● **Written task**
Exactly transcribe the span of lines from the one containing "What is the distance between points E and F?" through the final line of the entries, inclusive, and nothing outside it. Exclude the pictures.

===

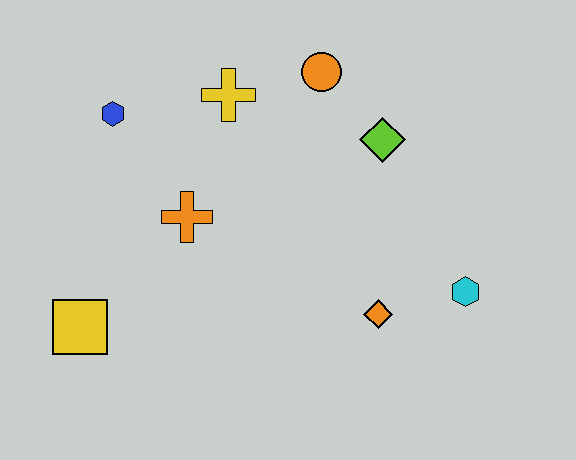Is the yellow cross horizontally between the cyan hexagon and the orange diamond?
No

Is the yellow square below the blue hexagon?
Yes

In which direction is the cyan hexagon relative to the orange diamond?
The cyan hexagon is to the right of the orange diamond.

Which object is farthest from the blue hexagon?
The cyan hexagon is farthest from the blue hexagon.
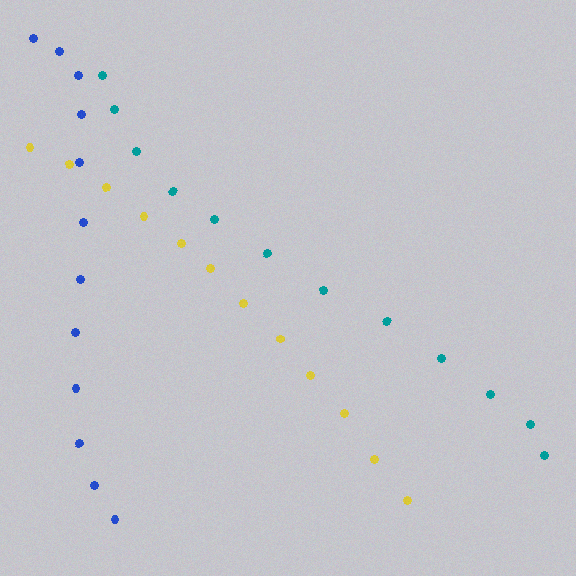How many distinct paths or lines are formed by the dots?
There are 3 distinct paths.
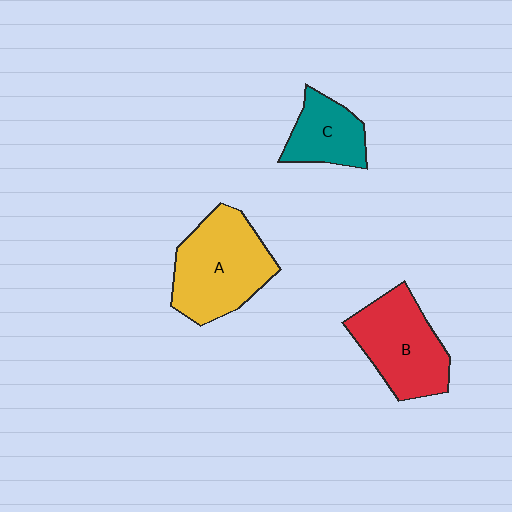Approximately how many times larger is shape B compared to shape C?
Approximately 1.6 times.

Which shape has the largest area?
Shape A (yellow).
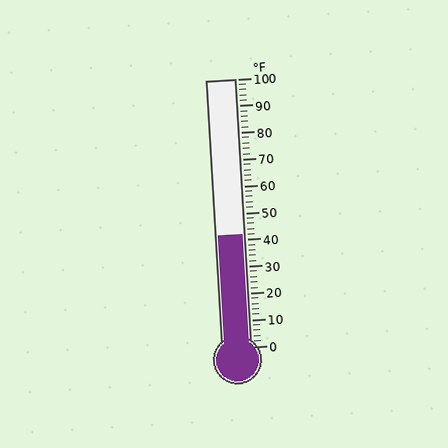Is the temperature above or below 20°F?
The temperature is above 20°F.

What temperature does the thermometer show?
The thermometer shows approximately 42°F.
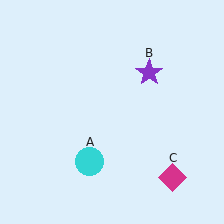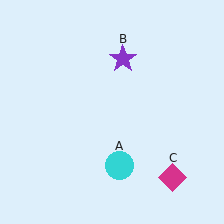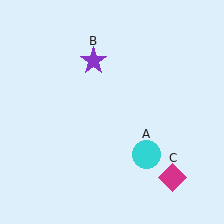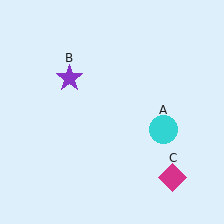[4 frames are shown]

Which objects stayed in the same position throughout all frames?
Magenta diamond (object C) remained stationary.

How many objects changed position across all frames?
2 objects changed position: cyan circle (object A), purple star (object B).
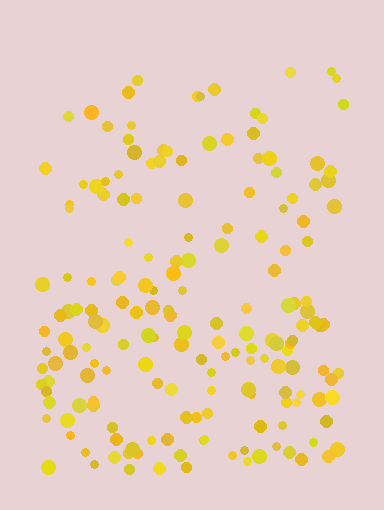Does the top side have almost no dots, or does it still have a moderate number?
Still a moderate number, just noticeably fewer than the bottom.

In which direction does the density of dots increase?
From top to bottom, with the bottom side densest.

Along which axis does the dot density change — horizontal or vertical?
Vertical.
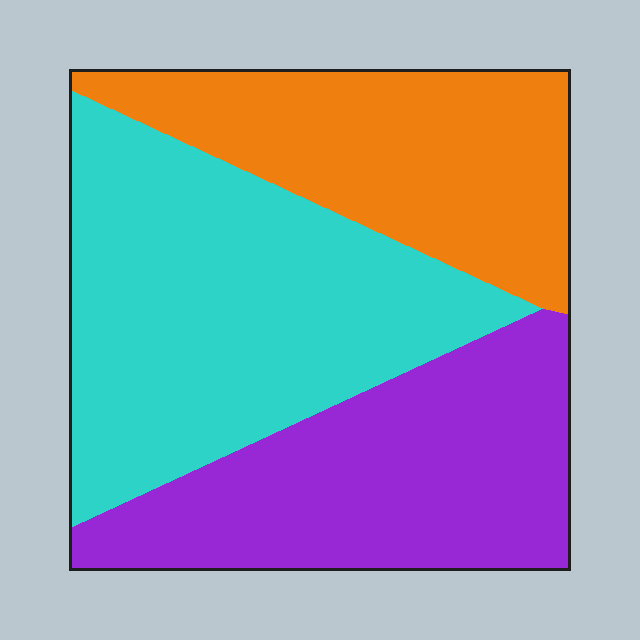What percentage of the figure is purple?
Purple covers 32% of the figure.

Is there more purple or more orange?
Purple.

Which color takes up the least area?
Orange, at roughly 25%.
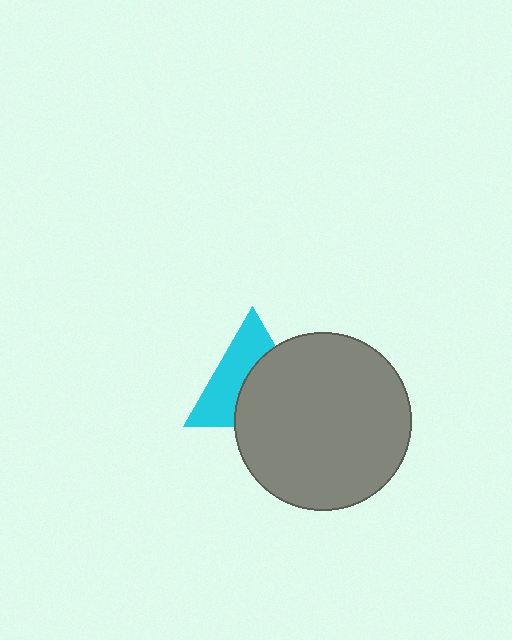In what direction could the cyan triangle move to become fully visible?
The cyan triangle could move toward the upper-left. That would shift it out from behind the gray circle entirely.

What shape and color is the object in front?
The object in front is a gray circle.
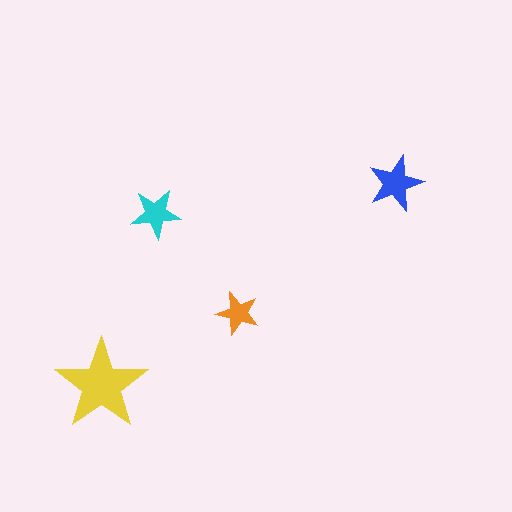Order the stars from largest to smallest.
the yellow one, the blue one, the cyan one, the orange one.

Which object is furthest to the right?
The blue star is rightmost.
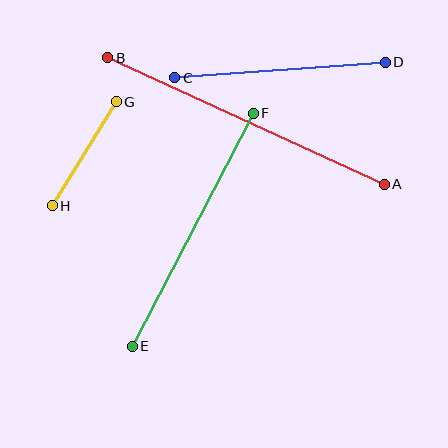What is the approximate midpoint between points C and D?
The midpoint is at approximately (280, 70) pixels.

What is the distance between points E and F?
The distance is approximately 263 pixels.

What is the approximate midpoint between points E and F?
The midpoint is at approximately (193, 230) pixels.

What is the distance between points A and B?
The distance is approximately 304 pixels.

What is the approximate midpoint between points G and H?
The midpoint is at approximately (84, 154) pixels.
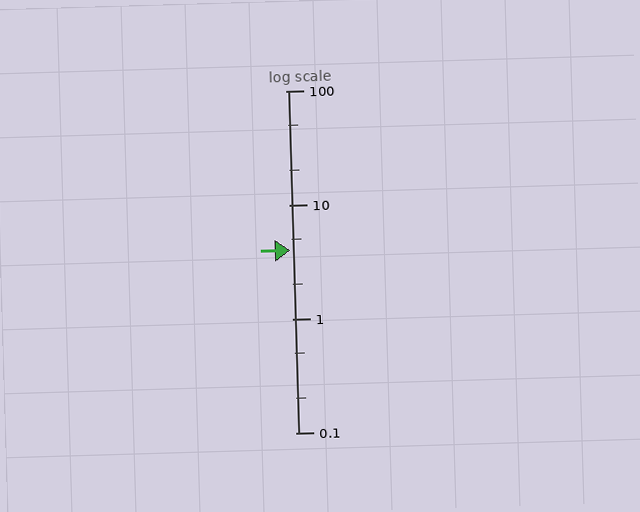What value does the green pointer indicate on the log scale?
The pointer indicates approximately 4.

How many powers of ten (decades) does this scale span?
The scale spans 3 decades, from 0.1 to 100.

===

● **Exercise result**
What is the distance between points E and F?
The distance is approximately 263 pixels.

What is the approximate midpoint between points E and F?
The midpoint is at approximately (193, 230) pixels.

What is the distance between points A and B?
The distance is approximately 304 pixels.

What is the approximate midpoint between points G and H?
The midpoint is at approximately (84, 154) pixels.
What value does the green pointer indicate on the log scale?
The pointer indicates approximately 4.

How many powers of ten (decades) does this scale span?
The scale spans 3 decades, from 0.1 to 100.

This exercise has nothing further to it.